**EXERCISE DESCRIPTION**.
Copy, in full, each line of the material that holds the word "shown".

**SUPPLIED RECORDS**.
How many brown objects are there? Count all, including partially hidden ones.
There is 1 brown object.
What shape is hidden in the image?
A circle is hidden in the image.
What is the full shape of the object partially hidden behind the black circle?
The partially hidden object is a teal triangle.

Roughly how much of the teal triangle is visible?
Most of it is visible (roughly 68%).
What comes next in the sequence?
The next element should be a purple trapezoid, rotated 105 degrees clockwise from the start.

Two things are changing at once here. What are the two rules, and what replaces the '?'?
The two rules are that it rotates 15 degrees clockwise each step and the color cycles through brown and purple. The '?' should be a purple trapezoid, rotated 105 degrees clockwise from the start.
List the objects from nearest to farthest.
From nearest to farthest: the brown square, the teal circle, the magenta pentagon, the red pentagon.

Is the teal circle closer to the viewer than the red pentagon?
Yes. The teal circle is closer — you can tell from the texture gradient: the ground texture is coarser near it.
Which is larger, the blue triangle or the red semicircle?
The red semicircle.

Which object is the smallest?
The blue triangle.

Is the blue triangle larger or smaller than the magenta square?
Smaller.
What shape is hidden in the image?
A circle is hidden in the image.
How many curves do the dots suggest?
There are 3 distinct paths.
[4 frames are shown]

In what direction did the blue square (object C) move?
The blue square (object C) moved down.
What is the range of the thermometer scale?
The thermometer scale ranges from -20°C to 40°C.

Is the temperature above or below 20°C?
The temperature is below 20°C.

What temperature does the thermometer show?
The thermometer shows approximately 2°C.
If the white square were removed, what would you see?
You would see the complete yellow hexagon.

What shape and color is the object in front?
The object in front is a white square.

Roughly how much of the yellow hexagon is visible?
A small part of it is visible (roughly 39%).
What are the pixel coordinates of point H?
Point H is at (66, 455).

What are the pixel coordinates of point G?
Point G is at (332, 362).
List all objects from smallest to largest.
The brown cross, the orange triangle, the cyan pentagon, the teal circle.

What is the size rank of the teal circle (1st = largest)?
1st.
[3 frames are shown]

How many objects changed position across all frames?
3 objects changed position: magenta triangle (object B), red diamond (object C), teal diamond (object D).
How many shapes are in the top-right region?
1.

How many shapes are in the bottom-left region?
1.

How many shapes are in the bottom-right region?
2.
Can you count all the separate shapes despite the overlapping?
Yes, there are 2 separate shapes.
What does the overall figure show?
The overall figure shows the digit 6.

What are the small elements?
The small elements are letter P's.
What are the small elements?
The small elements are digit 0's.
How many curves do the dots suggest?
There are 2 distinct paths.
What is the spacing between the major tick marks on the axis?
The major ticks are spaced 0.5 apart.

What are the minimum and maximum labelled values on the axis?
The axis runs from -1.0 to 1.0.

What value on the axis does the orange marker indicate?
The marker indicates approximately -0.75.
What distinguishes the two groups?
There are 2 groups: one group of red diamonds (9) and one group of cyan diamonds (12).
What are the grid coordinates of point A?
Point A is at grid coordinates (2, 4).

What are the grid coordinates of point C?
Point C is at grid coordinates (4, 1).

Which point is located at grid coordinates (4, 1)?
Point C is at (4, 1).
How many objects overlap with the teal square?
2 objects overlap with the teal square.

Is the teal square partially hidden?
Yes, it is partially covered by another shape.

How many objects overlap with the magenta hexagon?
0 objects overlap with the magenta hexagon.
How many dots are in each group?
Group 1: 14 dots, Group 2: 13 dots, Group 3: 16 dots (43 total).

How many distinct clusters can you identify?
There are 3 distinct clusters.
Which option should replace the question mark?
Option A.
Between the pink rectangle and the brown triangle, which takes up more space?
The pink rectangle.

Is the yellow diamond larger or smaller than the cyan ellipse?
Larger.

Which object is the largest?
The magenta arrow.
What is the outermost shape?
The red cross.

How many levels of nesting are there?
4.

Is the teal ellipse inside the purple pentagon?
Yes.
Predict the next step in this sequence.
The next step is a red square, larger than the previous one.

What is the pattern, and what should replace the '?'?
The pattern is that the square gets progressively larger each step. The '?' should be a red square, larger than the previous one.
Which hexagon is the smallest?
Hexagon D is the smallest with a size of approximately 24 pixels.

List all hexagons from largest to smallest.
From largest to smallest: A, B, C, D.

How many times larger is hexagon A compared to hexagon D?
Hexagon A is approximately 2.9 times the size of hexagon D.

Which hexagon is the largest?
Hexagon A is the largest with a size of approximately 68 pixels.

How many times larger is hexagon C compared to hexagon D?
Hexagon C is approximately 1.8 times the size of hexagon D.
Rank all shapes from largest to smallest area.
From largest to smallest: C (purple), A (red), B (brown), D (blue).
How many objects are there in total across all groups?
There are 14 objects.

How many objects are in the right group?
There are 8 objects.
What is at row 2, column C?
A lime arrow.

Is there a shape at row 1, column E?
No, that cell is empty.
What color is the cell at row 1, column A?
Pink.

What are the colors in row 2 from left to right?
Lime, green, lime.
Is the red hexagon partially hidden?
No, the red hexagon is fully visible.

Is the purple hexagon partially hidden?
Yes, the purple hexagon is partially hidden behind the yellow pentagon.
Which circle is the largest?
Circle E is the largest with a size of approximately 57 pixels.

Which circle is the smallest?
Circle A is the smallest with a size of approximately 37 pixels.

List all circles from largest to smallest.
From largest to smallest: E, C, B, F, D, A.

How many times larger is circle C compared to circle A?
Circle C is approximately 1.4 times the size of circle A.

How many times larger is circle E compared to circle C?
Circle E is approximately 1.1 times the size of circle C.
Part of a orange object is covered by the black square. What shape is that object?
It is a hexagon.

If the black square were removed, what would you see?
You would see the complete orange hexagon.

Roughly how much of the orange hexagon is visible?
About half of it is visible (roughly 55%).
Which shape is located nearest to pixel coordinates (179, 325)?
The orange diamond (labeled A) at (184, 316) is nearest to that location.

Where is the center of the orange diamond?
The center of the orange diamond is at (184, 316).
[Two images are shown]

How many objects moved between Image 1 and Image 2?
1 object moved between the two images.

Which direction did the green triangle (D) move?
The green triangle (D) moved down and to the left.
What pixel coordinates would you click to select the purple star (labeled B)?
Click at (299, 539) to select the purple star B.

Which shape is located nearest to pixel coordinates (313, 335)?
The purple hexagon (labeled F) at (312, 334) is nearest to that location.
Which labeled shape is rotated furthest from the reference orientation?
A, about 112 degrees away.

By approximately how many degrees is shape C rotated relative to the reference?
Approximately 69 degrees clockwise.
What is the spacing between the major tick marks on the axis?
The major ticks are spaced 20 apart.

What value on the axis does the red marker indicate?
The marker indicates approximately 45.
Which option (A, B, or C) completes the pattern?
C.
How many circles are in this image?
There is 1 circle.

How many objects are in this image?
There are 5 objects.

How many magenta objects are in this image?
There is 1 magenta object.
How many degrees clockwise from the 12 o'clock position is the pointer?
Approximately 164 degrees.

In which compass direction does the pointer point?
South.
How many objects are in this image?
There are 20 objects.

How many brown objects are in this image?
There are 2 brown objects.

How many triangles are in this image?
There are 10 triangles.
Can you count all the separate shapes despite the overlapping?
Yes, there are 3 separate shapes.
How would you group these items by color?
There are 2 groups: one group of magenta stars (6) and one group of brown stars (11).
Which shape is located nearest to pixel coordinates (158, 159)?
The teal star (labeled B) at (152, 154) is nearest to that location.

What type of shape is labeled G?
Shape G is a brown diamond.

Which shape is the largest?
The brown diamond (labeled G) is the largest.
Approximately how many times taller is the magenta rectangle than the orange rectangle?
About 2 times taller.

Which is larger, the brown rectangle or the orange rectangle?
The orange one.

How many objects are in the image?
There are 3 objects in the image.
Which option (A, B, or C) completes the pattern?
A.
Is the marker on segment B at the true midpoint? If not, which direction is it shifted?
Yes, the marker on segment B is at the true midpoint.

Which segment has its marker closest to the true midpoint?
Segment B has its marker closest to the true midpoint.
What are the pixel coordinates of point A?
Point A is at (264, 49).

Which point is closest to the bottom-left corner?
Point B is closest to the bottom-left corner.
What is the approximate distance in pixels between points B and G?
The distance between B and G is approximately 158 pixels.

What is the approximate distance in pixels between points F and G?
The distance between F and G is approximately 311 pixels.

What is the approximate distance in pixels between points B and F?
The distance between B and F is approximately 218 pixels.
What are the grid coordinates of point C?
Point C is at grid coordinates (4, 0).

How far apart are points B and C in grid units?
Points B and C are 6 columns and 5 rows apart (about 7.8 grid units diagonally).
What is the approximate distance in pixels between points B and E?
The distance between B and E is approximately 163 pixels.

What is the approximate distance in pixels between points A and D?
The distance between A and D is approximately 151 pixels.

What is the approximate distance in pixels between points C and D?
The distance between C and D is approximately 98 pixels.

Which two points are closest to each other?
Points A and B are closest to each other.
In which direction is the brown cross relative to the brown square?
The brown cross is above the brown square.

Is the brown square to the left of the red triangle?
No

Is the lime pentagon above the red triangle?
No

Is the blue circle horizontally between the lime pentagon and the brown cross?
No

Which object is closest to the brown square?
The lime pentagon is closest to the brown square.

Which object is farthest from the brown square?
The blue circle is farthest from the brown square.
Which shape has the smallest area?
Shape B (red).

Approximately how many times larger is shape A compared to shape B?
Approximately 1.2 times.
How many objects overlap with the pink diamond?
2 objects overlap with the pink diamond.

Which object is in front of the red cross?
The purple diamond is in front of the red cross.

**TASK RESULT**.
[4 frames are shown]
[3 frames are shown]
[Two images are shown]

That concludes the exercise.